>> start Provided data

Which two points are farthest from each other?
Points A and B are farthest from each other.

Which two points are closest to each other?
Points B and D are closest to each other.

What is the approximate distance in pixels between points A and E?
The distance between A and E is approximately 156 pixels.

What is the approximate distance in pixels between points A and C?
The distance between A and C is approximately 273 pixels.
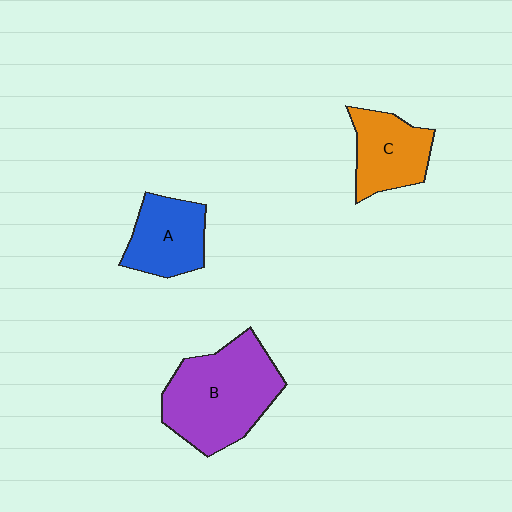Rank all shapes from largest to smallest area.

>> end Provided data

Reproduce every entry exactly, but omit each picture.

__Final result__.
Which two points are farthest from each other?
Points A and B are farthest from each other.

Which two points are closest to each other?
Points B and D are closest to each other.

What is the approximate distance in pixels between points A and E?
The distance between A and E is approximately 156 pixels.

What is the approximate distance in pixels between points A and C?
The distance between A and C is approximately 273 pixels.
Rank all shapes from largest to smallest area.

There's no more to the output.